'''
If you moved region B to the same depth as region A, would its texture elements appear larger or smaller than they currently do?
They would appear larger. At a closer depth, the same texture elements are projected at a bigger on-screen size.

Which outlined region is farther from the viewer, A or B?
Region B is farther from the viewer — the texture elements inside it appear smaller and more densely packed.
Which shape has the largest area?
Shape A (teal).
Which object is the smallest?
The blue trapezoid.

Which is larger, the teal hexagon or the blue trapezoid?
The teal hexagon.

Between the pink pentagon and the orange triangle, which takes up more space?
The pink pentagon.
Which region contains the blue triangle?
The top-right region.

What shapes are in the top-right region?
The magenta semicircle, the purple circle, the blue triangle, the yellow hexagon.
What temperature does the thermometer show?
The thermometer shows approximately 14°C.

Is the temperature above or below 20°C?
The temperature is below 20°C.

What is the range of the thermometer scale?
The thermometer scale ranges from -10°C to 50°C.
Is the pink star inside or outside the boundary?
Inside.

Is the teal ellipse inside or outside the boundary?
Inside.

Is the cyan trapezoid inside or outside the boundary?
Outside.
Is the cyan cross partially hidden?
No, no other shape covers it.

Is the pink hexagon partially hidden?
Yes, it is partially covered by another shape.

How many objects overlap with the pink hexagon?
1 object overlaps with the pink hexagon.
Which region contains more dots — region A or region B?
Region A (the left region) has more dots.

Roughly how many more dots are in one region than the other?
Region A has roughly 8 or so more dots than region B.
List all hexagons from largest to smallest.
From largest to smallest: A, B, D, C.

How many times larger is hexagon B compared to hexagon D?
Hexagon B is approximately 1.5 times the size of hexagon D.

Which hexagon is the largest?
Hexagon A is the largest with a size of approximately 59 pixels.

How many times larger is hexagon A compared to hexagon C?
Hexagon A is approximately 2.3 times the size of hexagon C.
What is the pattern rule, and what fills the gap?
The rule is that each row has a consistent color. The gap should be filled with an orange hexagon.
'''
WHAT IS ASKED: Every record should be repeated exactly; please leave none out.

SOLVED EXERCISE:
If you moved region B to the same depth as region A, would its texture elements appear larger or smaller than they currently do?
They would appear larger. At a closer depth, the same texture elements are projected at a bigger on-screen size.

Which outlined region is farther from the viewer, A or B?
Region B is farther from the viewer — the texture elements inside it appear smaller and more densely packed.
Which shape has the largest area?
Shape A (teal).
Which object is the smallest?
The blue trapezoid.

Which is larger, the teal hexagon or the blue trapezoid?
The teal hexagon.

Between the pink pentagon and the orange triangle, which takes up more space?
The pink pentagon.
Which region contains the blue triangle?
The top-right region.

What shapes are in the top-right region?
The magenta semicircle, the purple circle, the blue triangle, the yellow hexagon.
What temperature does the thermometer show?
The thermometer shows approximately 14°C.

Is the temperature above or below 20°C?
The temperature is below 20°C.

What is the range of the thermometer scale?
The thermometer scale ranges from -10°C to 50°C.
Is the pink star inside or outside the boundary?
Inside.

Is the teal ellipse inside or outside the boundary?
Inside.

Is the cyan trapezoid inside or outside the boundary?
Outside.
Is the cyan cross partially hidden?
No, no other shape covers it.

Is the pink hexagon partially hidden?
Yes, it is partially covered by another shape.

How many objects overlap with the pink hexagon?
1 object overlaps with the pink hexagon.
Which region contains more dots — region A or region B?
Region A (the left region) has more dots.

Roughly how many more dots are in one region than the other?
Region A has roughly 8 or so more dots than region B.
List all hexagons from largest to smallest.
From largest to smallest: A, B, D, C.

How many times larger is hexagon B compared to hexagon D?
Hexagon B is approximately 1.5 times the size of hexagon D.

Which hexagon is the largest?
Hexagon A is the largest with a size of approximately 59 pixels.

How many times larger is hexagon A compared to hexagon C?
Hexagon A is approximately 2.3 times the size of hexagon C.
What is the pattern rule, and what fills the gap?
The rule is that each row has a consistent color. The gap should be filled with an orange hexagon.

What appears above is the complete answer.